**Work required**
Write out the material again exactly, please, and omit the pictures.

**Exercise data**
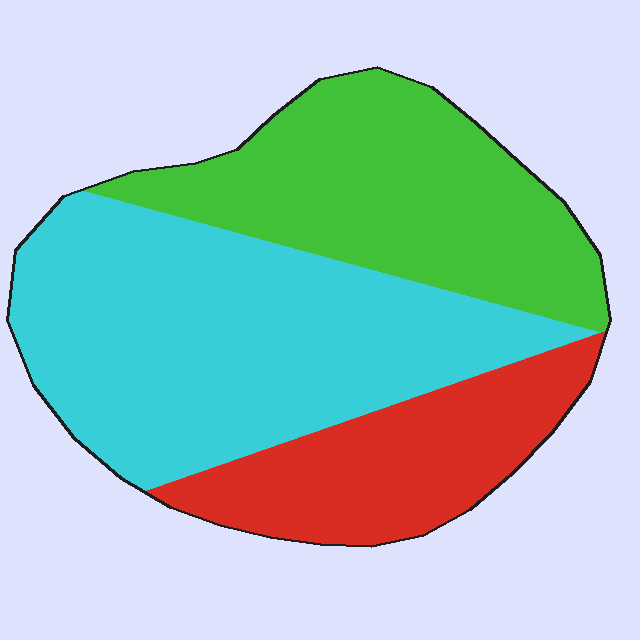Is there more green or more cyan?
Cyan.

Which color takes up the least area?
Red, at roughly 20%.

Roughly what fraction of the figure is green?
Green covers about 30% of the figure.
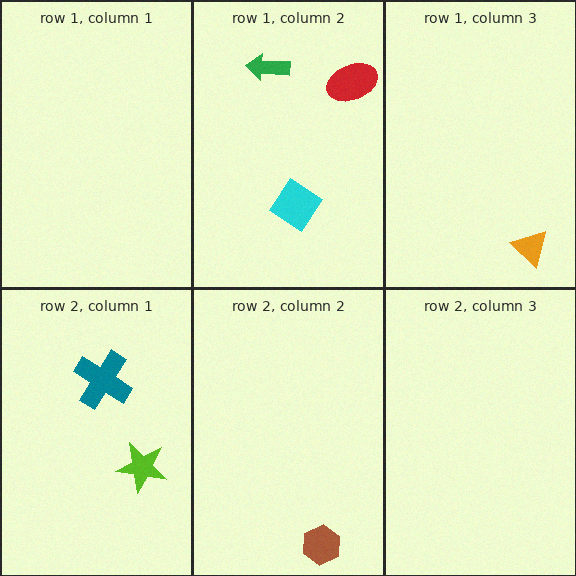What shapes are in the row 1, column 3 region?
The orange triangle.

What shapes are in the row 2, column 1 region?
The lime star, the teal cross.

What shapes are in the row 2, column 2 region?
The brown hexagon.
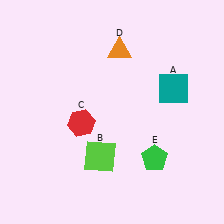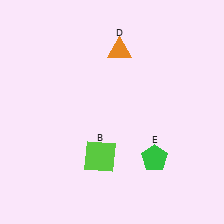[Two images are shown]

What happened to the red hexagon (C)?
The red hexagon (C) was removed in Image 2. It was in the bottom-left area of Image 1.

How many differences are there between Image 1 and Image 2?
There are 2 differences between the two images.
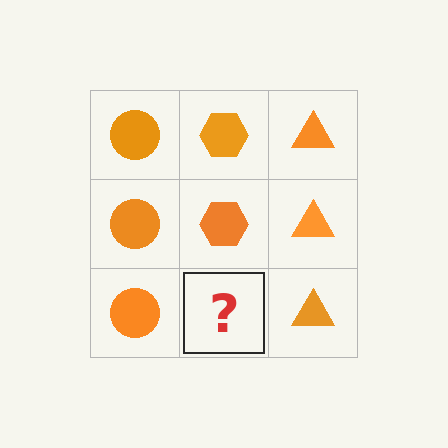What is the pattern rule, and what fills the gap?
The rule is that each column has a consistent shape. The gap should be filled with an orange hexagon.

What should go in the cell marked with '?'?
The missing cell should contain an orange hexagon.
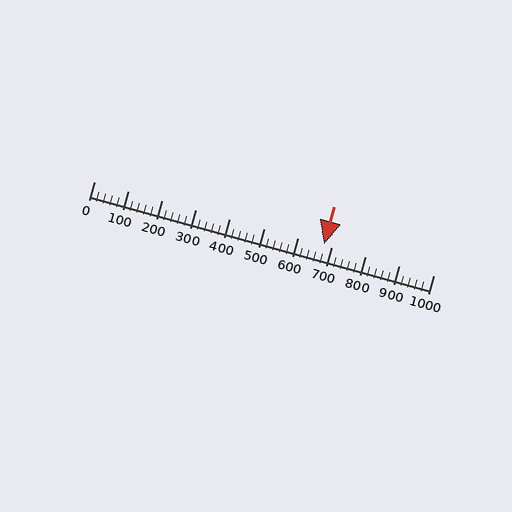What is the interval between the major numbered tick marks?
The major tick marks are spaced 100 units apart.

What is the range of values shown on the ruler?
The ruler shows values from 0 to 1000.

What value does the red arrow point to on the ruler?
The red arrow points to approximately 676.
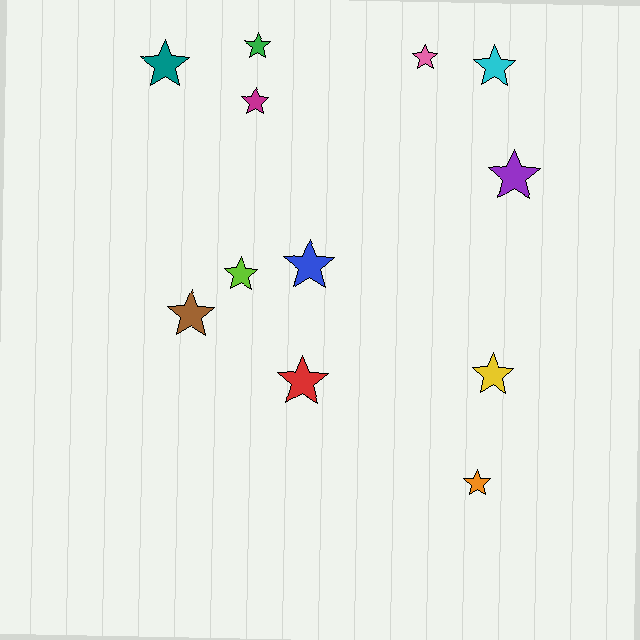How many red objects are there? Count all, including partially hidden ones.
There is 1 red object.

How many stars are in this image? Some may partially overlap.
There are 12 stars.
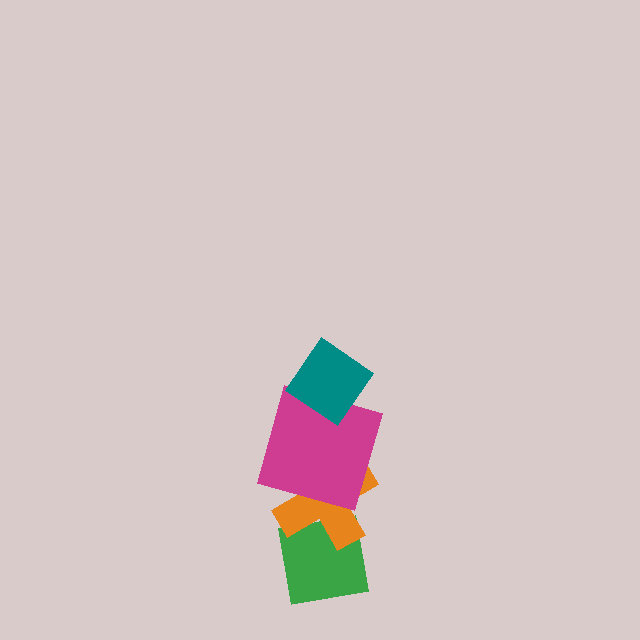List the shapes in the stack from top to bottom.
From top to bottom: the teal diamond, the magenta square, the orange cross, the green square.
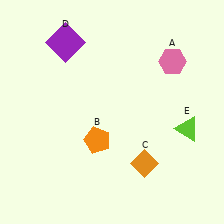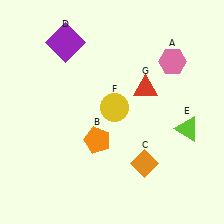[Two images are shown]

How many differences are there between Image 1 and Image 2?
There are 2 differences between the two images.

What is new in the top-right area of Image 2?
A yellow circle (F) was added in the top-right area of Image 2.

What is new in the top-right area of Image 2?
A red triangle (G) was added in the top-right area of Image 2.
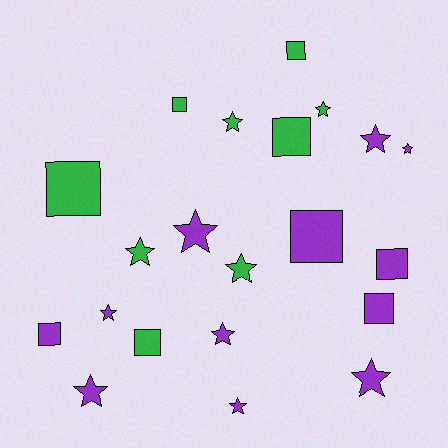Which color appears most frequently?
Purple, with 12 objects.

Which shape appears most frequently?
Star, with 12 objects.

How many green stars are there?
There are 4 green stars.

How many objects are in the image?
There are 21 objects.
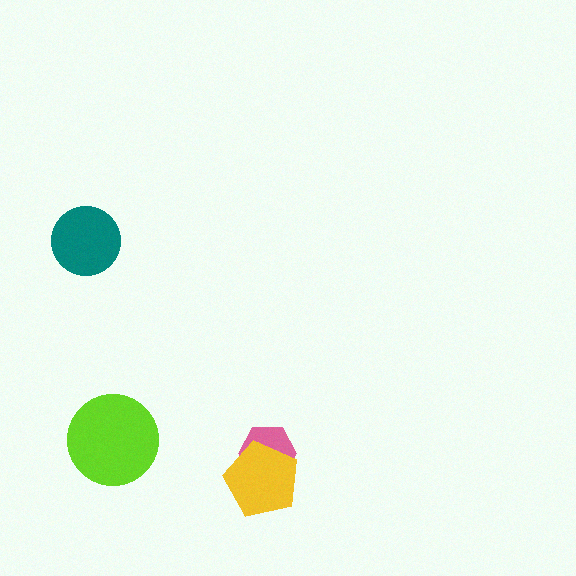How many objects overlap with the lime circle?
0 objects overlap with the lime circle.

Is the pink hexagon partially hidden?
Yes, it is partially covered by another shape.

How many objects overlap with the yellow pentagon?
1 object overlaps with the yellow pentagon.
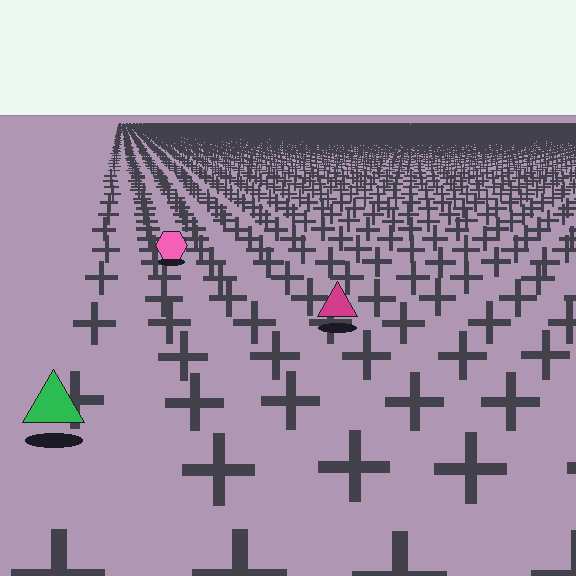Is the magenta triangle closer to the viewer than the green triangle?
No. The green triangle is closer — you can tell from the texture gradient: the ground texture is coarser near it.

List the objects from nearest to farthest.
From nearest to farthest: the green triangle, the magenta triangle, the pink hexagon.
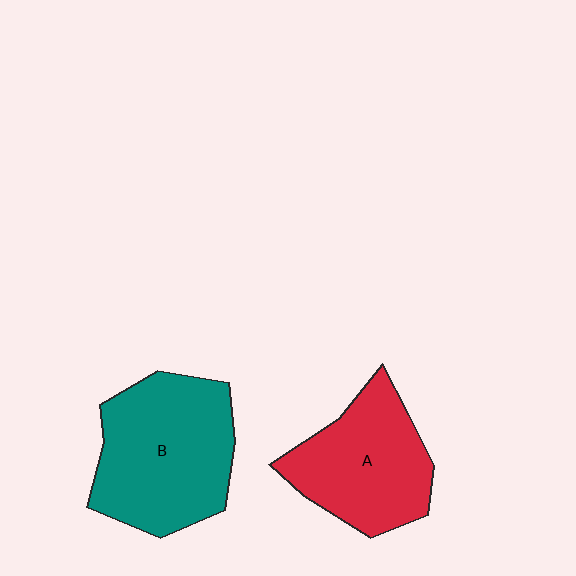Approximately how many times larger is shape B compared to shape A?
Approximately 1.2 times.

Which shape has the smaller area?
Shape A (red).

**Full response**
Is there more green or more cyan?
Cyan.

Which color takes up the least area?
Red, at roughly 20%.

Roughly what fraction of the figure is green?
Green covers about 30% of the figure.
What shapes are in the row 1, column 3 region?
The orange triangle.

What shapes are in the row 2, column 1 region?
The lime star, the teal cross.

What shapes are in the row 2, column 2 region?
The brown hexagon.
[Two images are shown]

What happened to the red hexagon (C)?
The red hexagon (C) was removed in Image 2. It was in the bottom-left area of Image 1.

How many differences are there between Image 1 and Image 2?
There are 2 differences between the two images.
What is the pattern rule, and what fills the gap?
The rule is that each column has a consistent shape. The gap should be filled with an orange hexagon.

What should go in the cell marked with '?'?
The missing cell should contain an orange hexagon.
What is the interval between the major numbered tick marks?
The major tick marks are spaced 100 units apart.

What is the range of values shown on the ruler?
The ruler shows values from 0 to 1000.

What value does the red arrow point to on the ruler?
The red arrow points to approximately 676.
How many red objects are there? Count all, including partially hidden ones.
There is 1 red object.

How many stars are in this image? Some may partially overlap.
There are 12 stars.
List the shapes in the stack from top to bottom.
From top to bottom: the teal diamond, the magenta square, the orange cross, the green square.
[Two images are shown]

How many differences are there between Image 1 and Image 2?
There are 2 differences between the two images.

What is new in the top-right area of Image 2?
A yellow circle (F) was added in the top-right area of Image 2.

What is new in the top-right area of Image 2?
A red triangle (G) was added in the top-right area of Image 2.
Which color appears most frequently?
Purple, with 12 objects.

Which shape appears most frequently?
Star, with 12 objects.

How many green stars are there?
There are 4 green stars.

How many objects are in the image?
There are 21 objects.
How many objects overlap with the lime circle?
0 objects overlap with the lime circle.

Is the pink hexagon partially hidden?
Yes, it is partially covered by another shape.

How many objects overlap with the yellow pentagon?
1 object overlaps with the yellow pentagon.
Is the magenta triangle closer to the viewer than the green triangle?
No. The green triangle is closer — you can tell from the texture gradient: the ground texture is coarser near it.

List the objects from nearest to farthest.
From nearest to farthest: the green triangle, the magenta triangle, the pink hexagon.
Approximately how many times larger is shape B compared to shape A?
Approximately 1.2 times.

Which shape has the smaller area?
Shape A (red).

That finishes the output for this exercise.